* [TASK DIRECTIONS] Each line from the one with "How many triangles" through the end of the records below should be transcribed exactly, and each picture should be skipped.

────

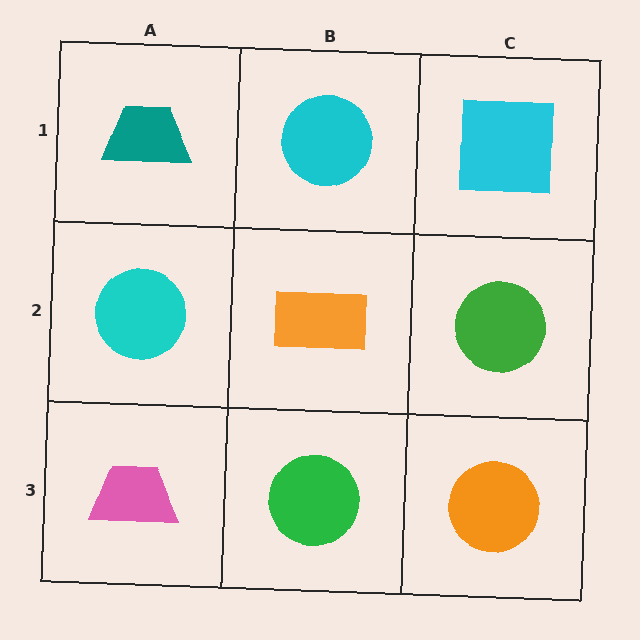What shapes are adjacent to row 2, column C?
A cyan square (row 1, column C), an orange circle (row 3, column C), an orange rectangle (row 2, column B).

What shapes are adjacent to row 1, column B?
An orange rectangle (row 2, column B), a teal trapezoid (row 1, column A), a cyan square (row 1, column C).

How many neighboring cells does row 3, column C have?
2.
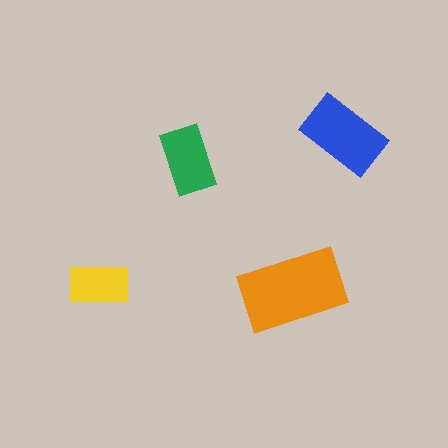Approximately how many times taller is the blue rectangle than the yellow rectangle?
About 2.5 times taller.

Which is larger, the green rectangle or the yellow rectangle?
The green one.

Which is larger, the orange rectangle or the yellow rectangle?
The orange one.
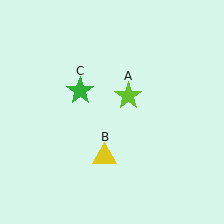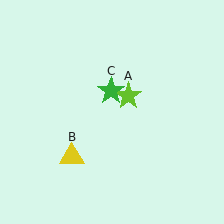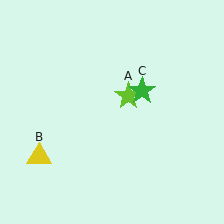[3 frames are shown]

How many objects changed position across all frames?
2 objects changed position: yellow triangle (object B), green star (object C).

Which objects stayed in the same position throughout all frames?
Lime star (object A) remained stationary.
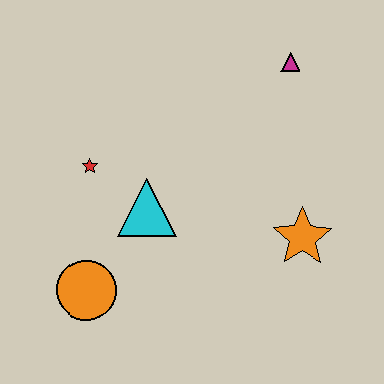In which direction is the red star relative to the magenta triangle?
The red star is to the left of the magenta triangle.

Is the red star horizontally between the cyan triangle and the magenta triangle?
No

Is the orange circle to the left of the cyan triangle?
Yes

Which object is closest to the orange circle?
The cyan triangle is closest to the orange circle.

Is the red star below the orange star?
No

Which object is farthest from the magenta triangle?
The orange circle is farthest from the magenta triangle.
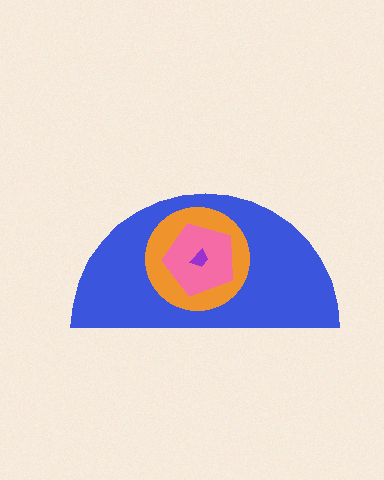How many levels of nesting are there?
4.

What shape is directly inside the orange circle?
The pink pentagon.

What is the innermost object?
The purple trapezoid.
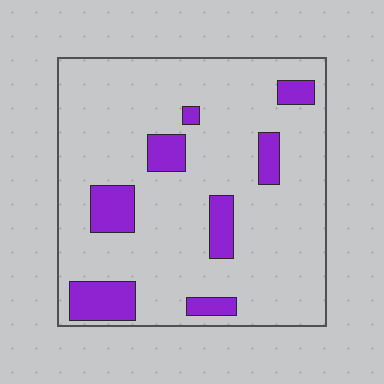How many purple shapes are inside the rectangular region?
8.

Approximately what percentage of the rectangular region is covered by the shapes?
Approximately 15%.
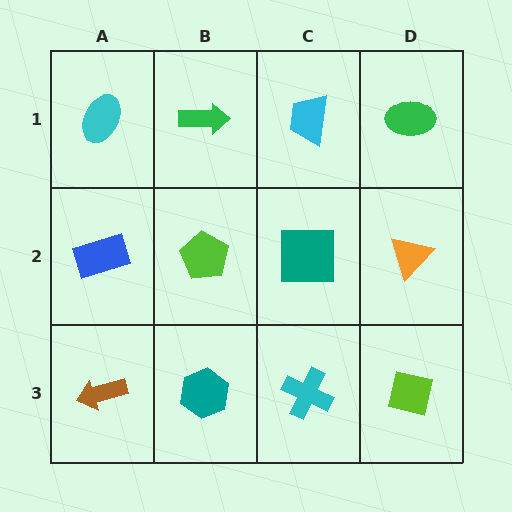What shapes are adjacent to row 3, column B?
A lime pentagon (row 2, column B), a brown arrow (row 3, column A), a cyan cross (row 3, column C).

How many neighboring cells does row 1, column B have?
3.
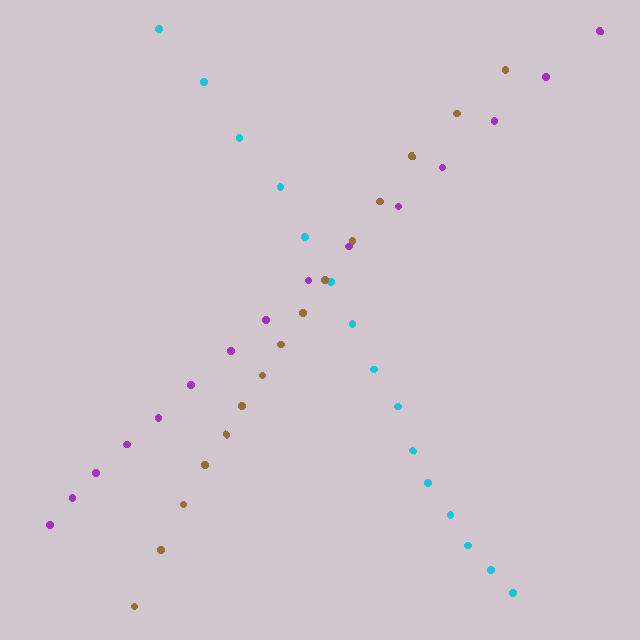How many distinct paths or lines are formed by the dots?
There are 3 distinct paths.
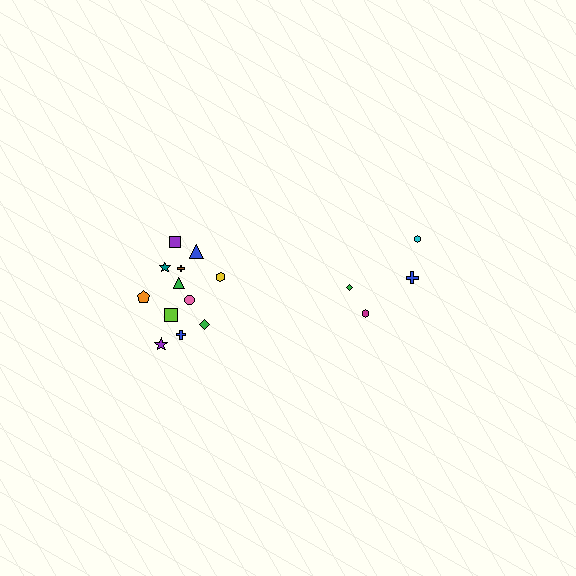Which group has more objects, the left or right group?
The left group.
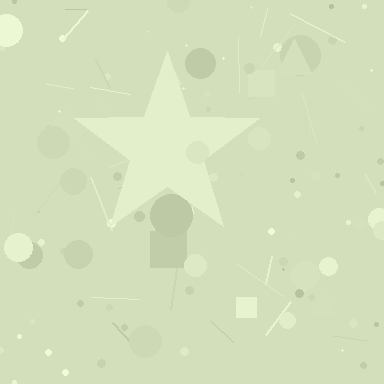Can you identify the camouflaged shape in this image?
The camouflaged shape is a star.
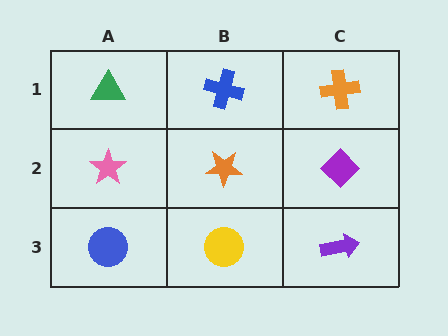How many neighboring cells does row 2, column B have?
4.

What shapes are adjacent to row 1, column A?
A pink star (row 2, column A), a blue cross (row 1, column B).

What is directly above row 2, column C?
An orange cross.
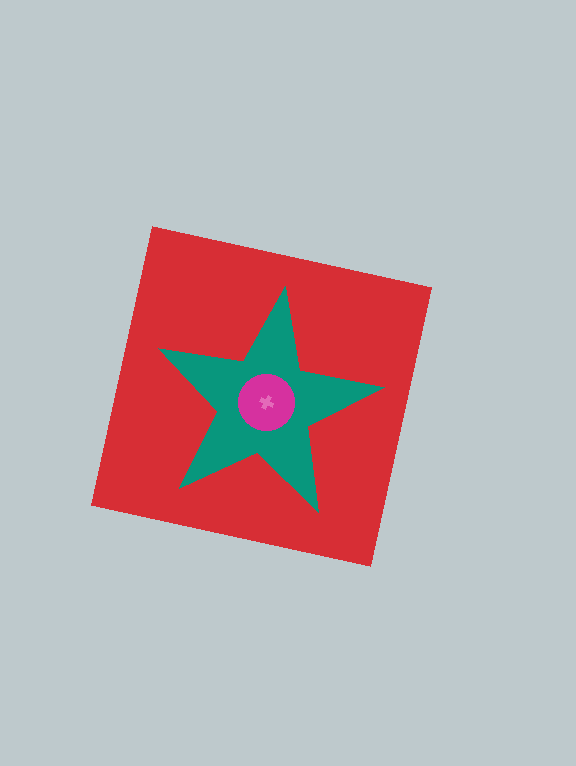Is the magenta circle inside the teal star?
Yes.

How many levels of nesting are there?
4.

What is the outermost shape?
The red square.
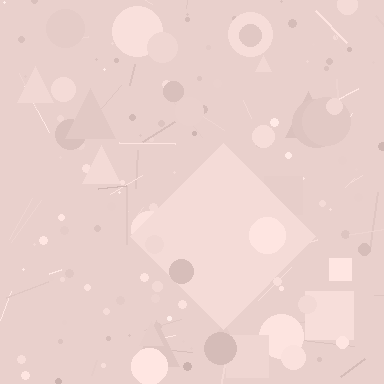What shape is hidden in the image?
A diamond is hidden in the image.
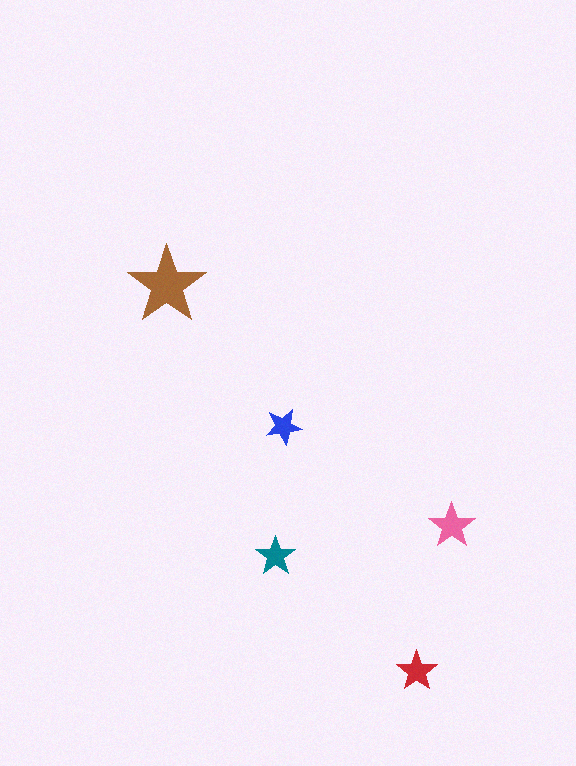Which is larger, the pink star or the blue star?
The pink one.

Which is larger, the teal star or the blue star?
The teal one.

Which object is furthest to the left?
The brown star is leftmost.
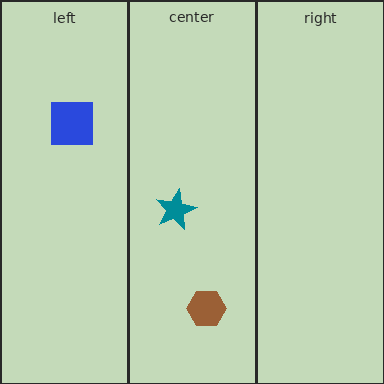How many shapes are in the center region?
2.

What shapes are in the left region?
The blue square.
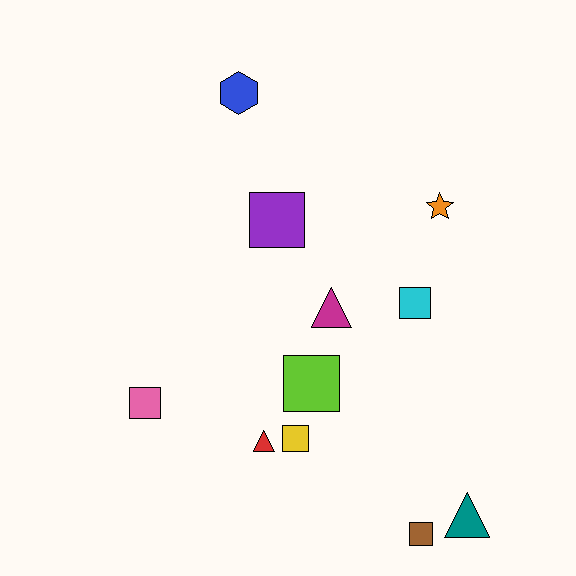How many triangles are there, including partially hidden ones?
There are 3 triangles.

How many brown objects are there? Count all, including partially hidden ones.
There is 1 brown object.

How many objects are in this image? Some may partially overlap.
There are 11 objects.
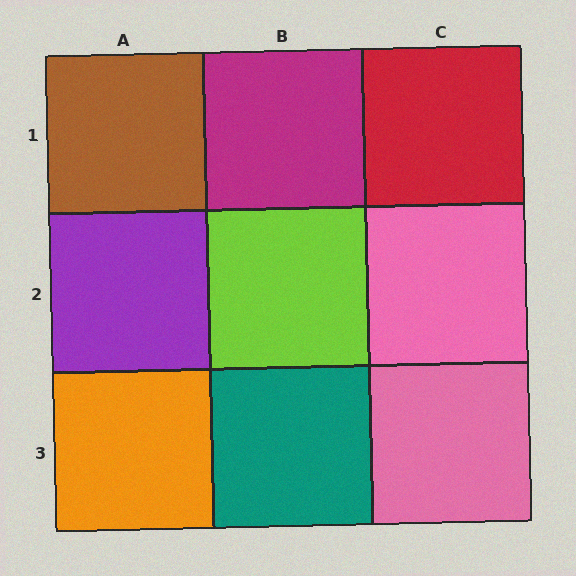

────

* [OUTPUT FOR THIS TASK]
How many triangles are there, including partially hidden ones?
There are 3 triangles.

How many brown objects are there? Count all, including partially hidden ones.
There is 1 brown object.

How many objects are in this image? Some may partially overlap.
There are 11 objects.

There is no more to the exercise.